THE EXERCISE:
Begin the copy with the line that contains "By roughly how" and end it with the line that contains "Approximately what percentage". Print these lines exactly and omit all pictures.

[Start of SUPPLIED DATA]

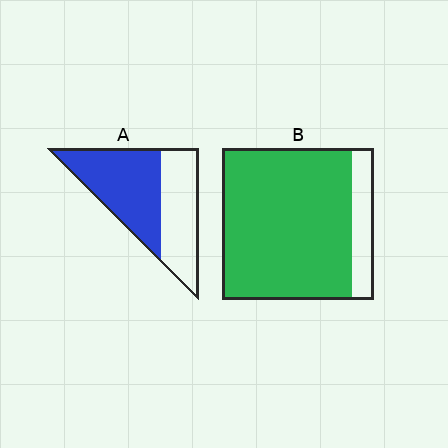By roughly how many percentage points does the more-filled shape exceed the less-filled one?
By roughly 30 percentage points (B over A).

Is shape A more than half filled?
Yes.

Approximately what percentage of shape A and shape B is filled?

[End of SUPPLIED DATA]
[Start of SUPPLIED DATA]

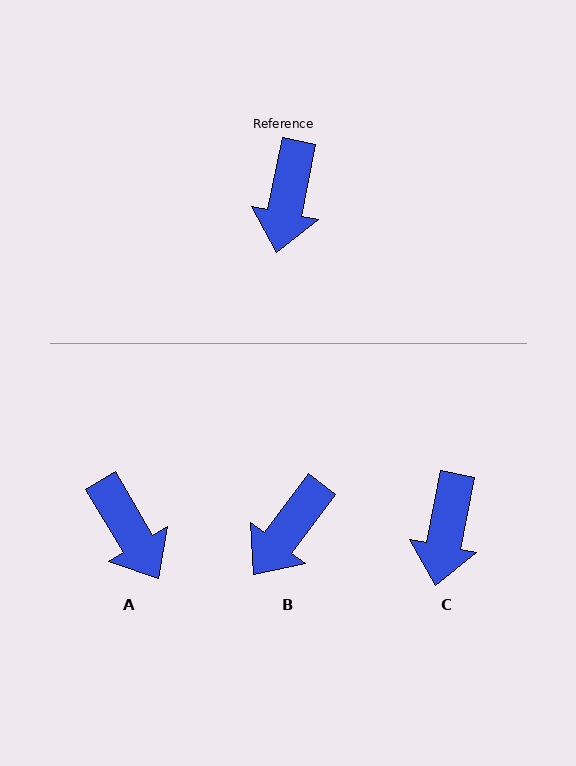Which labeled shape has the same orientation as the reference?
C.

[End of SUPPLIED DATA]

RESULT OF THIS TASK:
By roughly how many percentage points does the more-filled shape exceed the less-filled one?
By roughly 30 percentage points (B over A).

Is shape A more than half filled?
Yes.

Approximately what percentage of shape A and shape B is filled?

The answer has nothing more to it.